EXERCISE :: Pictures are not part of the copy; repeat everything else in the records exactly.

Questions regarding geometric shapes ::
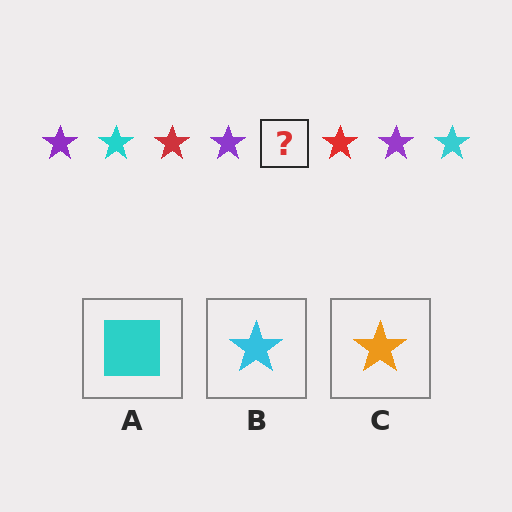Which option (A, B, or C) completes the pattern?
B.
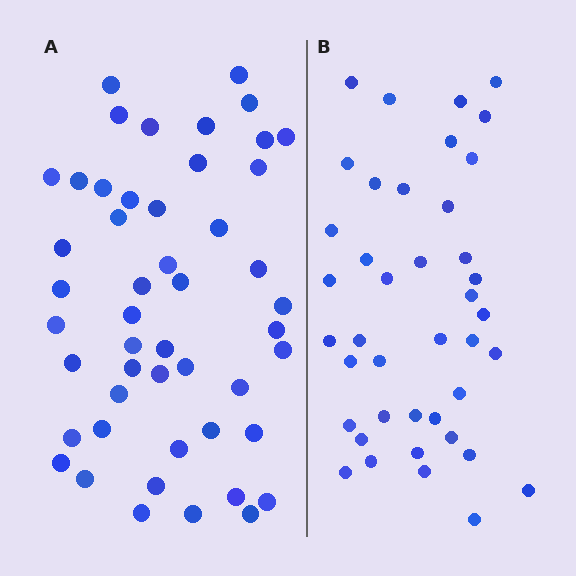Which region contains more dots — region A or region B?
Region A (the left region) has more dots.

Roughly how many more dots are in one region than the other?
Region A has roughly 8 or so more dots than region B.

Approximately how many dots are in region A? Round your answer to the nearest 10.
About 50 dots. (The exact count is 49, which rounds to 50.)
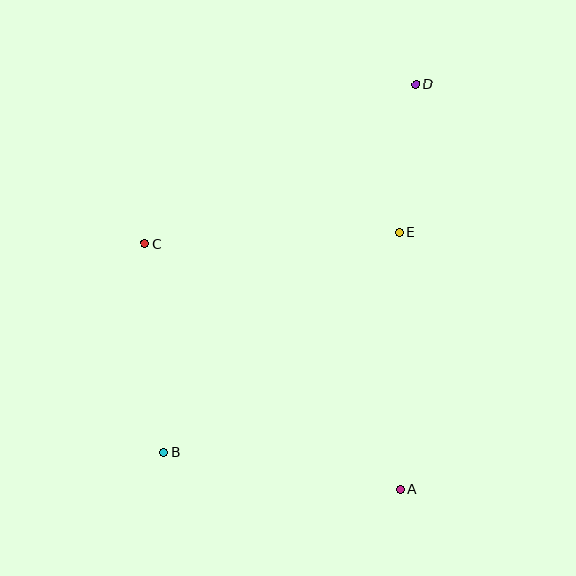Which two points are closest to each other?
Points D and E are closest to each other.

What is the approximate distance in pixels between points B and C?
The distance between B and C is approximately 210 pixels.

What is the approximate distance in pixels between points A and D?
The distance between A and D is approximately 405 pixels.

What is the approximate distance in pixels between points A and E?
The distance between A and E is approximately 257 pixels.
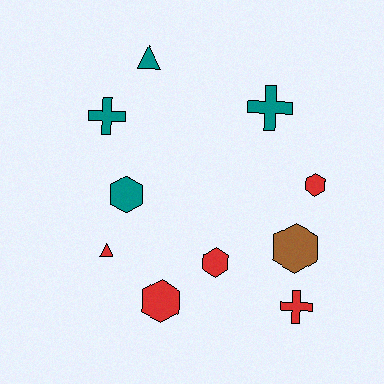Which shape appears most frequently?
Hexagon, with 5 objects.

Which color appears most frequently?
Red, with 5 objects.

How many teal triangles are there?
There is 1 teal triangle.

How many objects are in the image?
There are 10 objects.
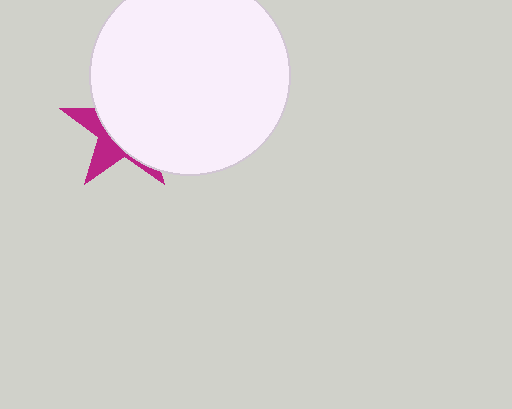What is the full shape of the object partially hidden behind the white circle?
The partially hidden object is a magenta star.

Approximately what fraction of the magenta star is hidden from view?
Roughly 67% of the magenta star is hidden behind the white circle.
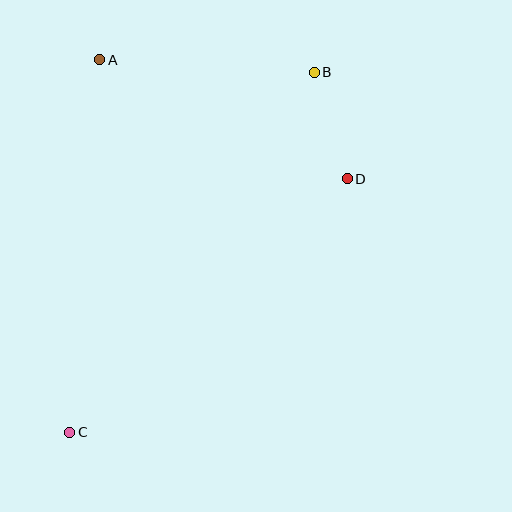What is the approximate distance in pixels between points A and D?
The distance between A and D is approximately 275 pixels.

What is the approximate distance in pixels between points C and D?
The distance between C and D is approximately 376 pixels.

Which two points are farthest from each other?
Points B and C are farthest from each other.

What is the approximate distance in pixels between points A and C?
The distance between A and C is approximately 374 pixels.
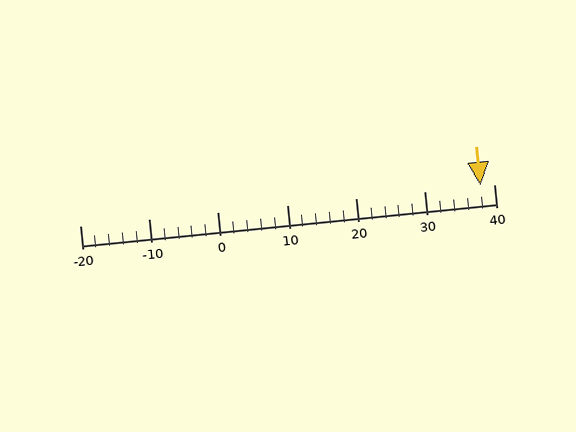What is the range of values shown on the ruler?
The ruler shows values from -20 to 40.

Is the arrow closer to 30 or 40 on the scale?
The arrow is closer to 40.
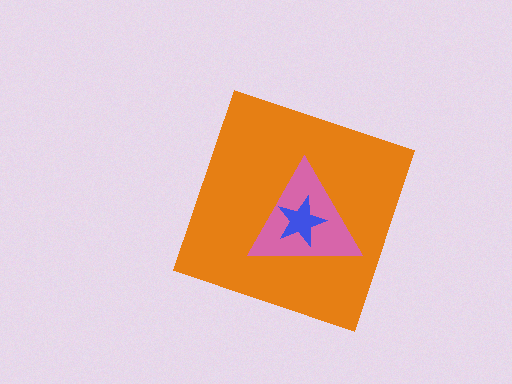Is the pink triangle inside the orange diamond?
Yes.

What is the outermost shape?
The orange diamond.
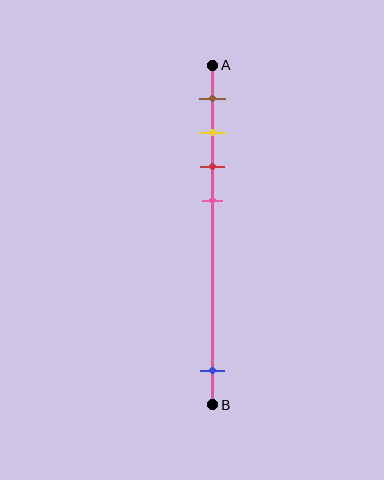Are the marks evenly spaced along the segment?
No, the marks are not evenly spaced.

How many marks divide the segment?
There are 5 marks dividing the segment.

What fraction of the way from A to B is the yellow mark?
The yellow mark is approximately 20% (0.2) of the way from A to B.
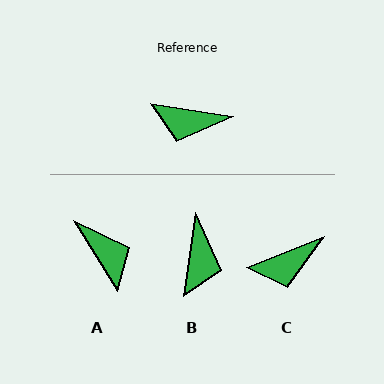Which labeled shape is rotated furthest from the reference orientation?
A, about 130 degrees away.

WORKED SOLUTION ::
Which option (A, B, or C) completes the pattern?
B.
Which region contains more dots — region A or region B?
Region A (the left region) has more dots.

Roughly how many more dots are in one region than the other?
Region A has roughly 8 or so more dots than region B.

Approximately how many dots are in region A? Round your answer to the nearest 10.
About 50 dots. (The exact count is 49, which rounds to 50.)
Which two points are closest to each other?
Points D and E are closest to each other.

What is the approximate distance in pixels between points B and C?
The distance between B and C is approximately 210 pixels.

What is the approximate distance in pixels between points A and D?
The distance between A and D is approximately 405 pixels.

What is the approximate distance in pixels between points A and E?
The distance between A and E is approximately 257 pixels.
Which shape appears most frequently?
Hexagon, with 5 objects.

Which color appears most frequently?
Red, with 5 objects.

How many teal triangles are there?
There is 1 teal triangle.

How many objects are in the image?
There are 10 objects.
What is the full shape of the object partially hidden behind the white circle?
The partially hidden object is a magenta star.

Approximately what fraction of the magenta star is hidden from view?
Roughly 67% of the magenta star is hidden behind the white circle.
What is the approximate distance in pixels between points A and D?
The distance between A and D is approximately 275 pixels.

What is the approximate distance in pixels between points C and D?
The distance between C and D is approximately 376 pixels.

Which two points are farthest from each other?
Points B and C are farthest from each other.

What is the approximate distance in pixels between points A and C?
The distance between A and C is approximately 374 pixels.
What is the range of values shown on the ruler?
The ruler shows values from -20 to 40.

Is the arrow closer to 30 or 40 on the scale?
The arrow is closer to 40.
Is the pink triangle inside the orange diamond?
Yes.

What is the outermost shape?
The orange diamond.
Are the marks evenly spaced along the segment?
No, the marks are not evenly spaced.

How many marks divide the segment?
There are 5 marks dividing the segment.

What fraction of the way from A to B is the yellow mark?
The yellow mark is approximately 20% (0.2) of the way from A to B.
Which labeled shape is rotated furthest from the reference orientation?
A, about 130 degrees away.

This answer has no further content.